What the task requires: Each entry below is to be extracted exactly.

Given information:

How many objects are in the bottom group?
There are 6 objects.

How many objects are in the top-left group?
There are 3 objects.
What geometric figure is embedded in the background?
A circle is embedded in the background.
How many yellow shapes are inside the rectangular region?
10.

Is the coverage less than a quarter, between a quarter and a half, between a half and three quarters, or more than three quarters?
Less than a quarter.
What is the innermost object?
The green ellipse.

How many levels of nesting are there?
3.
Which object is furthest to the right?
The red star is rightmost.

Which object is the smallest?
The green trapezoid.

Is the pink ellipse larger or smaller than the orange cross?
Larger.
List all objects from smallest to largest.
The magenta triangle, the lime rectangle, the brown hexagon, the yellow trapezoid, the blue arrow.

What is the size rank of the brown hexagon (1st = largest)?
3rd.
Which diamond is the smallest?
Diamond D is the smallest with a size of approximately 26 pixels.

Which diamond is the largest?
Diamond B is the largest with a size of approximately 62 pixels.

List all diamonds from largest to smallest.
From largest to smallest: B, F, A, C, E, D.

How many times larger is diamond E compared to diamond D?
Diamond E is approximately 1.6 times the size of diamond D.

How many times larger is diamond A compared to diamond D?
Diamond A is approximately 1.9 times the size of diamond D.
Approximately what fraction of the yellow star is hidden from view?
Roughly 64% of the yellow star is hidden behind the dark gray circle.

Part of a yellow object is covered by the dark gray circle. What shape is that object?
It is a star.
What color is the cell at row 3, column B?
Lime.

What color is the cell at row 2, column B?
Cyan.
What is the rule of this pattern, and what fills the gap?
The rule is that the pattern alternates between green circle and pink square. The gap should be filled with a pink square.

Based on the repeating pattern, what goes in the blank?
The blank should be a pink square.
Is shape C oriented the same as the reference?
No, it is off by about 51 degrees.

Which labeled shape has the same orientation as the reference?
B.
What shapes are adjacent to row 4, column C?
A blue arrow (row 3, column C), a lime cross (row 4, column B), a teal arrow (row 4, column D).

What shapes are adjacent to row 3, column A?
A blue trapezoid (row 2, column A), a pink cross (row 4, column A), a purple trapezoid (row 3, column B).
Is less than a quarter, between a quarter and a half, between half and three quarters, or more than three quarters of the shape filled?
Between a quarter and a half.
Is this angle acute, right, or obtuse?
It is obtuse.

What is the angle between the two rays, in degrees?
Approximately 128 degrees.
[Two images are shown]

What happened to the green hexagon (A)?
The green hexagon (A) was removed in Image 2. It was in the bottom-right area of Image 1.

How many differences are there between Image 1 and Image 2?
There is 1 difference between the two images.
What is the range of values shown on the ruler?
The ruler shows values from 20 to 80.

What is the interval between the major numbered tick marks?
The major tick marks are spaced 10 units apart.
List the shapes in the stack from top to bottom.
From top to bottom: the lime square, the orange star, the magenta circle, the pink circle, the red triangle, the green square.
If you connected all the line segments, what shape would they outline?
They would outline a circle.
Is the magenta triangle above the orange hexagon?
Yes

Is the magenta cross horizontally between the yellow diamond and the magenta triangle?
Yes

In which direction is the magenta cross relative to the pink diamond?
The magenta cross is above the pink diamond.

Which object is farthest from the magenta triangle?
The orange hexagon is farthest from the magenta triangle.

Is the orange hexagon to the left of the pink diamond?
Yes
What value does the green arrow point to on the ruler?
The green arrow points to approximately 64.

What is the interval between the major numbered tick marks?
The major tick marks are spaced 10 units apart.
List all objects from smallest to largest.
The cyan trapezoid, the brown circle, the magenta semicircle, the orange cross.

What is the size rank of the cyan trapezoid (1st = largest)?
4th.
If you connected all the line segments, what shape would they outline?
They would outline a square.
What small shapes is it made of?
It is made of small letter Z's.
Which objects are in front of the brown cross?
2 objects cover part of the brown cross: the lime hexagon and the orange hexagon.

In response:
How many objects are in the bottom group?
There are 6 objects.

How many objects are in the top-left group?
There are 3 objects.
What geometric figure is embedded in the background?
A circle is embedded in the background.
How many yellow shapes are inside the rectangular region?
10.

Is the coverage less than a quarter, between a quarter and a half, between a half and three quarters, or more than three quarters?
Less than a quarter.
What is the innermost object?
The green ellipse.

How many levels of nesting are there?
3.
Which object is furthest to the right?
The red star is rightmost.

Which object is the smallest?
The green trapezoid.

Is the pink ellipse larger or smaller than the orange cross?
Larger.
List all objects from smallest to largest.
The magenta triangle, the lime rectangle, the brown hexagon, the yellow trapezoid, the blue arrow.

What is the size rank of the brown hexagon (1st = largest)?
3rd.
Which diamond is the smallest?
Diamond D is the smallest with a size of approximately 26 pixels.

Which diamond is the largest?
Diamond B is the largest with a size of approximately 62 pixels.

List all diamonds from largest to smallest.
From largest to smallest: B, F, A, C, E, D.

How many times larger is diamond E compared to diamond D?
Diamond E is approximately 1.6 times the size of diamond D.

How many times larger is diamond A compared to diamond D?
Diamond A is approximately 1.9 times the size of diamond D.
Approximately what fraction of the yellow star is hidden from view?
Roughly 64% of the yellow star is hidden behind the dark gray circle.

Part of a yellow object is covered by the dark gray circle. What shape is that object?
It is a star.
What color is the cell at row 3, column B?
Lime.

What color is the cell at row 2, column B?
Cyan.
What is the rule of this pattern, and what fills the gap?
The rule is that the pattern alternates between green circle and pink square. The gap should be filled with a pink square.

Based on the repeating pattern, what goes in the blank?
The blank should be a pink square.
Is shape C oriented the same as the reference?
No, it is off by about 51 degrees.

Which labeled shape has the same orientation as the reference?
B.
What shapes are adjacent to row 4, column C?
A blue arrow (row 3, column C), a lime cross (row 4, column B), a teal arrow (row 4, column D).

What shapes are adjacent to row 3, column A?
A blue trapezoid (row 2, column A), a pink cross (row 4, column A), a purple trapezoid (row 3, column B).
Is less than a quarter, between a quarter and a half, between half and three quarters, or more than three quarters of the shape filled?
Between a quarter and a half.
Is this angle acute, right, or obtuse?
It is obtuse.

What is the angle between the two rays, in degrees?
Approximately 128 degrees.
[Two images are shown]

What happened to the green hexagon (A)?
The green hexagon (A) was removed in Image 2. It was in the bottom-right area of Image 1.

How many differences are there between Image 1 and Image 2?
There is 1 difference between the two images.
What is the range of values shown on the ruler?
The ruler shows values from 20 to 80.

What is the interval between the major numbered tick marks?
The major tick marks are spaced 10 units apart.
List the shapes in the stack from top to bottom.
From top to bottom: the lime square, the orange star, the magenta circle, the pink circle, the red triangle, the green square.
If you connected all the line segments, what shape would they outline?
They would outline a circle.
Is the magenta triangle above the orange hexagon?
Yes

Is the magenta cross horizontally between the yellow diamond and the magenta triangle?
Yes

In which direction is the magenta cross relative to the pink diamond?
The magenta cross is above the pink diamond.

Which object is farthest from the magenta triangle?
The orange hexagon is farthest from the magenta triangle.

Is the orange hexagon to the left of the pink diamond?
Yes
What value does the green arrow point to on the ruler?
The green arrow points to approximately 64.

What is the interval between the major numbered tick marks?
The major tick marks are spaced 10 units apart.
List all objects from smallest to largest.
The cyan trapezoid, the brown circle, the magenta semicircle, the orange cross.

What is the size rank of the cyan trapezoid (1st = largest)?
4th.
If you connected all the line segments, what shape would they outline?
They would outline a square.
What small shapes is it made of?
It is made of small letter Z's.
Which objects are in front of the brown cross?
2 objects cover part of the brown cross: the lime hexagon and the orange hexagon.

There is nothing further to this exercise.